Records drawn from a dataset:
--------------------------------
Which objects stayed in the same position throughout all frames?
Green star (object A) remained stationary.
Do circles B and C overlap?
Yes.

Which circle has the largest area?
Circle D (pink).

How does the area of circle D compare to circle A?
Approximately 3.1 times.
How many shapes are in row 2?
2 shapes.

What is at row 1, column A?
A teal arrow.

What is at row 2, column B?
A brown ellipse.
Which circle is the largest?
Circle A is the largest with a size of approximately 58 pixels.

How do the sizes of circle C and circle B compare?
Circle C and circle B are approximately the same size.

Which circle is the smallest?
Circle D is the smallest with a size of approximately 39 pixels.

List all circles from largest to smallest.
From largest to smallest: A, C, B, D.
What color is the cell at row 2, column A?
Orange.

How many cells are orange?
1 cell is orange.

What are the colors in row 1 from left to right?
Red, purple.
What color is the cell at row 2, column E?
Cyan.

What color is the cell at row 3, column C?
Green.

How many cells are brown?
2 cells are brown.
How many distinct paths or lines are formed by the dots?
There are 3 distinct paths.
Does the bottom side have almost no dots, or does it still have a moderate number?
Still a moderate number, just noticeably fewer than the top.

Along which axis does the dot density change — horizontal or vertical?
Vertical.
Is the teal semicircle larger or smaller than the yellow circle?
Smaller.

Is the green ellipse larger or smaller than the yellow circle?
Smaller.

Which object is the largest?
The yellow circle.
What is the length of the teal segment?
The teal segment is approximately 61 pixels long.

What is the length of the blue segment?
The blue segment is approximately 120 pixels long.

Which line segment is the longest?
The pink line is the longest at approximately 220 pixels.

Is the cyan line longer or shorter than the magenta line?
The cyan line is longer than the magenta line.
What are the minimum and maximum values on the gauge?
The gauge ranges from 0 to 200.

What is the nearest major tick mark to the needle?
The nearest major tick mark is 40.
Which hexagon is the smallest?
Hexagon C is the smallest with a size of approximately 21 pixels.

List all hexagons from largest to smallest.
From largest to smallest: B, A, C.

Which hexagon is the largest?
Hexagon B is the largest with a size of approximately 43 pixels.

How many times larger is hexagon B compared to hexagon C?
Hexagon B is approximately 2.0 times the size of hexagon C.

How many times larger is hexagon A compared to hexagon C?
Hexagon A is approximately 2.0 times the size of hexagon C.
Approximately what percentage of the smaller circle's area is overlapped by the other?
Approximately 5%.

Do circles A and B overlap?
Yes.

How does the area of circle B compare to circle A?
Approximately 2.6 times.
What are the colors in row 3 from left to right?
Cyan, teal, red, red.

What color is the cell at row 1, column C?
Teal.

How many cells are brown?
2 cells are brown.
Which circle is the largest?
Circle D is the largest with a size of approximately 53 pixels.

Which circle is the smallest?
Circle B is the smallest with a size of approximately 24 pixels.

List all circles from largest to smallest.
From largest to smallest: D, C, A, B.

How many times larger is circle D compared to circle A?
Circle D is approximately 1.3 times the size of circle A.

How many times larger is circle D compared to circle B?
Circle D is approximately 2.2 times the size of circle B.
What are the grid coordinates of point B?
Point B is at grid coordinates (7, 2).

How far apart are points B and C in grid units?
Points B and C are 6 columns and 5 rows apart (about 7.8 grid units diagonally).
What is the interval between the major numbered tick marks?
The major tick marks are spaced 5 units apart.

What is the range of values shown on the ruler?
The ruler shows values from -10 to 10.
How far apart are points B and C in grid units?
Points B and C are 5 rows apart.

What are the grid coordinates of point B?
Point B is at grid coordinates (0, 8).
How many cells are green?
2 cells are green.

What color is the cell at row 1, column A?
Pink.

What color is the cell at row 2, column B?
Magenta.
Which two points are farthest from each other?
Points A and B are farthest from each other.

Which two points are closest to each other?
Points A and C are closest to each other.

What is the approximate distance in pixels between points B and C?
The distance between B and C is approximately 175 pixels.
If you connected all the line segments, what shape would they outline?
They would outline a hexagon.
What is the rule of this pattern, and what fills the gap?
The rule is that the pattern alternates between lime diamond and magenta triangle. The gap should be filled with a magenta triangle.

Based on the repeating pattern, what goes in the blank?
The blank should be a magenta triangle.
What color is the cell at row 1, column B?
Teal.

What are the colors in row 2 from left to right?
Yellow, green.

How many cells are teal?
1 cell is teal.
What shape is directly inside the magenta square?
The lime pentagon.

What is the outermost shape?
--------------------------------
REQUIRED WORK: Output every entry shown above, exactly.

TASK RESULT:
Which objects stayed in the same position throughout all frames?
Green star (object A) remained stationary.
Do circles B and C overlap?
Yes.

Which circle has the largest area?
Circle D (pink).

How does the area of circle D compare to circle A?
Approximately 3.1 times.
How many shapes are in row 2?
2 shapes.

What is at row 1, column A?
A teal arrow.

What is at row 2, column B?
A brown ellipse.
Which circle is the largest?
Circle A is the largest with a size of approximately 58 pixels.

How do the sizes of circle C and circle B compare?
Circle C and circle B are approximately the same size.

Which circle is the smallest?
Circle D is the smallest with a size of approximately 39 pixels.

List all circles from largest to smallest.
From largest to smallest: A, C, B, D.
What color is the cell at row 2, column A?
Orange.

How many cells are orange?
1 cell is orange.

What are the colors in row 1 from left to right?
Red, purple.
What color is the cell at row 2, column E?
Cyan.

What color is the cell at row 3, column C?
Green.

How many cells are brown?
2 cells are brown.
How many distinct paths or lines are formed by the dots?
There are 3 distinct paths.
Does the bottom side have almost no dots, or does it still have a moderate number?
Still a moderate number, just noticeably fewer than the top.

Along which axis does the dot density change — horizontal or vertical?
Vertical.
Is the teal semicircle larger or smaller than the yellow circle?
Smaller.

Is the green ellipse larger or smaller than the yellow circle?
Smaller.

Which object is the largest?
The yellow circle.
What is the length of the teal segment?
The teal segment is approximately 61 pixels long.

What is the length of the blue segment?
The blue segment is approximately 120 pixels long.

Which line segment is the longest?
The pink line is the longest at approximately 220 pixels.

Is the cyan line longer or shorter than the magenta line?
The cyan line is longer than the magenta line.
What are the minimum and maximum values on the gauge?
The gauge ranges from 0 to 200.

What is the nearest major tick mark to the needle?
The nearest major tick mark is 40.
Which hexagon is the smallest?
Hexagon C is the smallest with a size of approximately 21 pixels.

List all hexagons from largest to smallest.
From largest to smallest: B, A, C.

Which hexagon is the largest?
Hexagon B is the largest with a size of approximately 43 pixels.

How many times larger is hexagon B compared to hexagon C?
Hexagon B is approximately 2.0 times the size of hexagon C.

How many times larger is hexagon A compared to hexagon C?
Hexagon A is approximately 2.0 times the size of hexagon C.
Approximately what percentage of the smaller circle's area is overlapped by the other?
Approximately 5%.

Do circles A and B overlap?
Yes.

How does the area of circle B compare to circle A?
Approximately 2.6 times.
What are the colors in row 3 from left to right?
Cyan, teal, red, red.

What color is the cell at row 1, column C?
Teal.

How many cells are brown?
2 cells are brown.
Which circle is the largest?
Circle D is the largest with a size of approximately 53 pixels.

Which circle is the smallest?
Circle B is the smallest with a size of approximately 24 pixels.

List all circles from largest to smallest.
From largest to smallest: D, C, A, B.

How many times larger is circle D compared to circle A?
Circle D is approximately 1.3 times the size of circle A.

How many times larger is circle D compared to circle B?
Circle D is approximately 2.2 times the size of circle B.
What are the grid coordinates of point B?
Point B is at grid coordinates (7, 2).

How far apart are points B and C in grid units?
Points B and C are 6 columns and 5 rows apart (about 7.8 grid units diagonally).
What is the interval between the major numbered tick marks?
The major tick marks are spaced 5 units apart.

What is the range of values shown on the ruler?
The ruler shows values from -10 to 10.
How far apart are points B and C in grid units?
Points B and C are 5 rows apart.

What are the grid coordinates of point B?
Point B is at grid coordinates (0, 8).
How many cells are green?
2 cells are green.

What color is the cell at row 1, column A?
Pink.

What color is the cell at row 2, column B?
Magenta.
Which two points are farthest from each other?
Points A and B are farthest from each other.

Which two points are closest to each other?
Points A and C are closest to each other.

What is the approximate distance in pixels between points B and C?
The distance between B and C is approximately 175 pixels.
If you connected all the line segments, what shape would they outline?
They would outline a hexagon.
What is the rule of this pattern, and what fills the gap?
The rule is that the pattern alternates between lime diamond and magenta triangle. The gap should be filled with a magenta triangle.

Based on the repeating pattern, what goes in the blank?
The blank should be a magenta triangle.
What color is the cell at row 1, column B?
Teal.

What are the colors in row 2 from left to right?
Yellow, green.

How many cells are teal?
1 cell is teal.
What shape is directly inside the magenta square?
The lime pentagon.

What is the outermost shape?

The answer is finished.